Copy every record word for word.

[A block of data]
□ □ □

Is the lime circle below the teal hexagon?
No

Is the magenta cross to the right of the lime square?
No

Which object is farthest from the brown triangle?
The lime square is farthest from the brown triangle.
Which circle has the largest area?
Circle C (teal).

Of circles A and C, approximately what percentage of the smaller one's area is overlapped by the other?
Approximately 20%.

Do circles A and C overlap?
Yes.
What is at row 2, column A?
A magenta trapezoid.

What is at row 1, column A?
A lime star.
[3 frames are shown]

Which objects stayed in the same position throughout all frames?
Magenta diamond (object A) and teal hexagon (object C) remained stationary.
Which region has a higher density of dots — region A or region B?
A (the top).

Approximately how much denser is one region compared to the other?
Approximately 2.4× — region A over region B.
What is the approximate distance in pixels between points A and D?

□ □ □

◆ The result ◆
Is the lime circle below the teal hexagon?
No

Is the magenta cross to the right of the lime square?
No

Which object is farthest from the brown triangle?
The lime square is farthest from the brown triangle.
Which circle has the largest area?
Circle C (teal).

Of circles A and C, approximately what percentage of the smaller one's area is overlapped by the other?
Approximately 20%.

Do circles A and C overlap?
Yes.
What is at row 2, column A?
A magenta trapezoid.

What is at row 1, column A?
A lime star.
[3 frames are shown]

Which objects stayed in the same position throughout all frames?
Magenta diamond (object A) and teal hexagon (object C) remained stationary.
Which region has a higher density of dots — region A or region B?
A (the top).

Approximately how much denser is one region compared to the other?
Approximately 2.4× — region A over region B.
What is the approximate distance in pixels between points A and D?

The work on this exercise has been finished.